--- BEGIN DATASET RECORDS ---

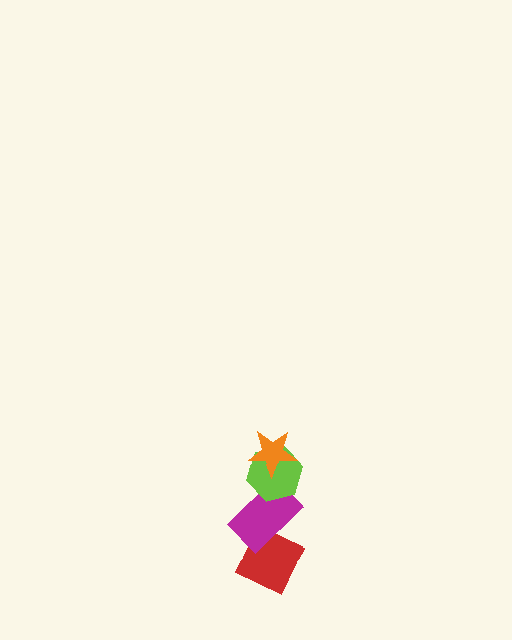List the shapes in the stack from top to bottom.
From top to bottom: the orange star, the lime hexagon, the magenta rectangle, the red diamond.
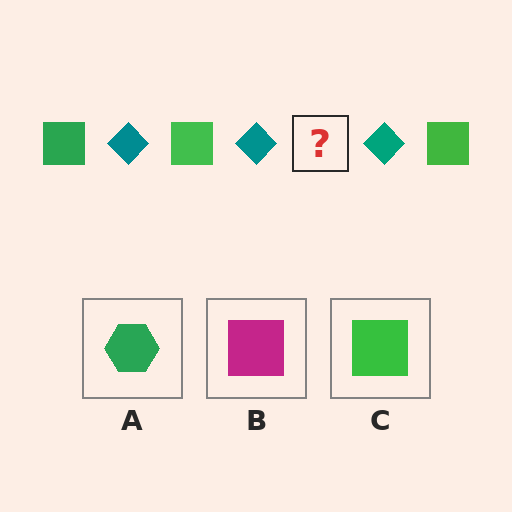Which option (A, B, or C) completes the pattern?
C.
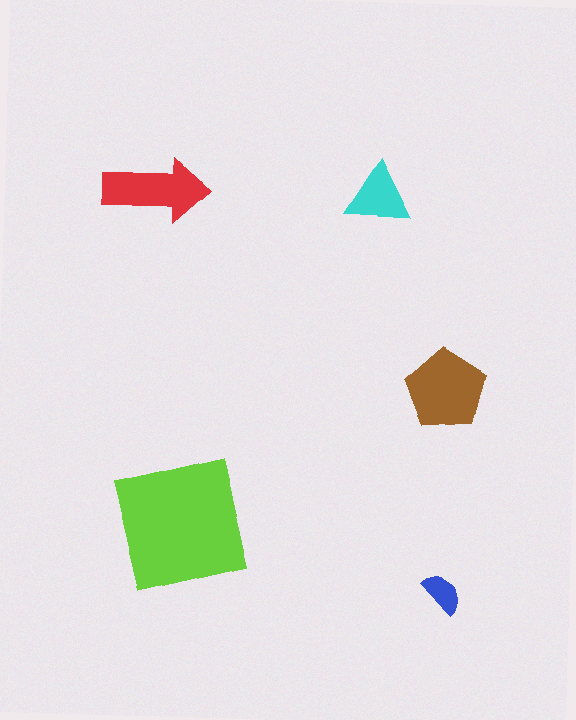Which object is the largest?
The lime square.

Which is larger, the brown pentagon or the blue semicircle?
The brown pentagon.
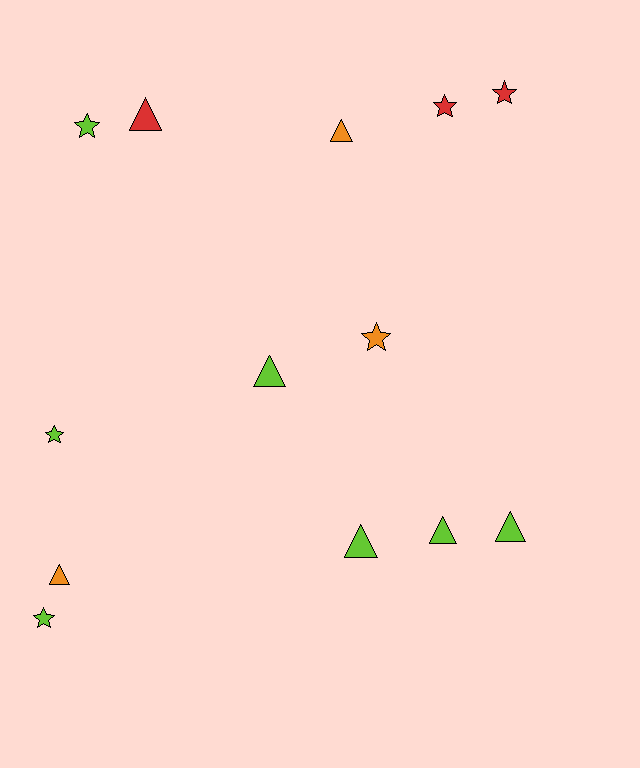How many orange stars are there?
There is 1 orange star.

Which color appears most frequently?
Lime, with 7 objects.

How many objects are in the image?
There are 13 objects.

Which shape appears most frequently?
Triangle, with 7 objects.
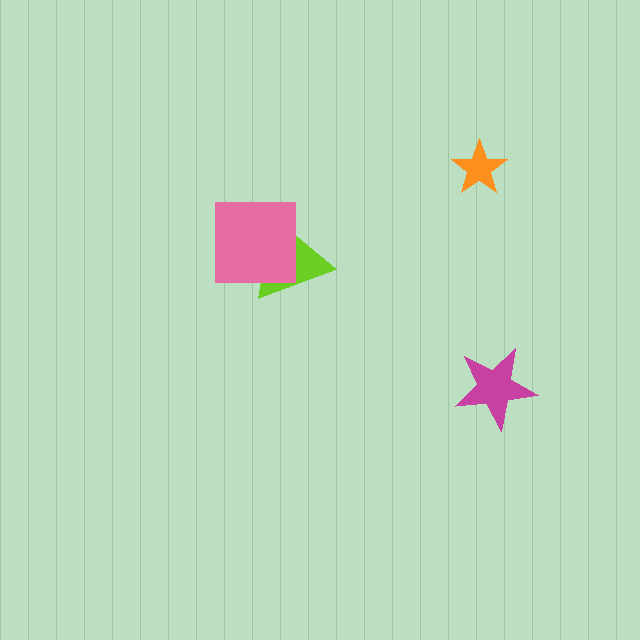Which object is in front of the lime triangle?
The pink square is in front of the lime triangle.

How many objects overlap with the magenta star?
0 objects overlap with the magenta star.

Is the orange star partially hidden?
No, no other shape covers it.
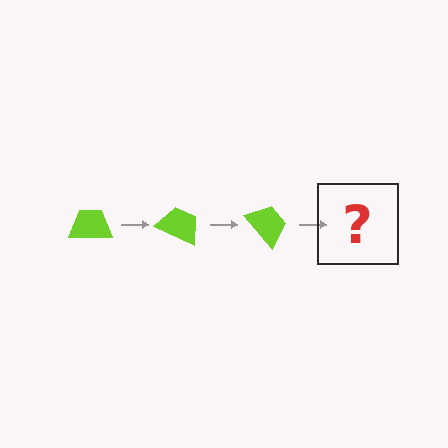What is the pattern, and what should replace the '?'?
The pattern is that the trapezoid rotates 25 degrees clockwise each step. The '?' should be a lime trapezoid rotated 75 degrees clockwise.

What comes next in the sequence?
The next element should be a lime trapezoid rotated 75 degrees clockwise.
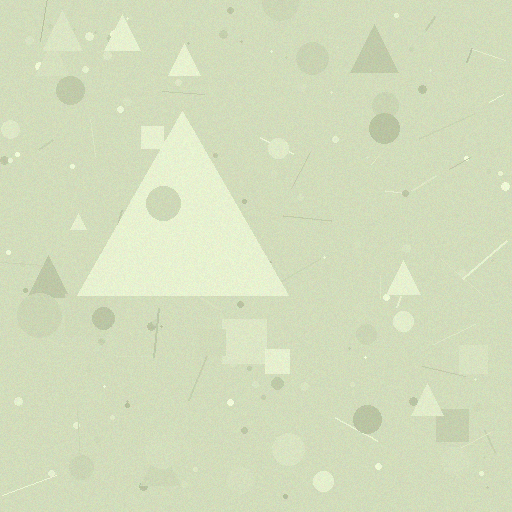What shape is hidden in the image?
A triangle is hidden in the image.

--- END DATASET RECORDS ---

THE REQUEST.
Every line of the data should be copied as it stands, without the images.

SOLVED PROBLEM.
List the shapes in the stack from top to bottom.
From top to bottom: the orange star, the lime hexagon, the magenta rectangle, the red diamond.
Which option (A, B, or C) completes the pattern?
C.
Which object is the largest?
The lime square.

Which is larger, the brown pentagon or the blue semicircle?
The brown pentagon.
How many orange stars are there?
There is 1 orange star.

Which color appears most frequently?
Lime, with 7 objects.

How many objects are in the image?
There are 13 objects.

Which shape appears most frequently?
Triangle, with 7 objects.
Which object is in front of the lime triangle?
The pink square is in front of the lime triangle.

How many objects overlap with the magenta star?
0 objects overlap with the magenta star.

Is the orange star partially hidden?
No, no other shape covers it.
What is the pattern, and what should replace the '?'?
The pattern is that the trapezoid rotates 25 degrees clockwise each step. The '?' should be a lime trapezoid rotated 75 degrees clockwise.

What comes next in the sequence?
The next element should be a lime trapezoid rotated 75 degrees clockwise.
What shape is hidden in the image?
A triangle is hidden in the image.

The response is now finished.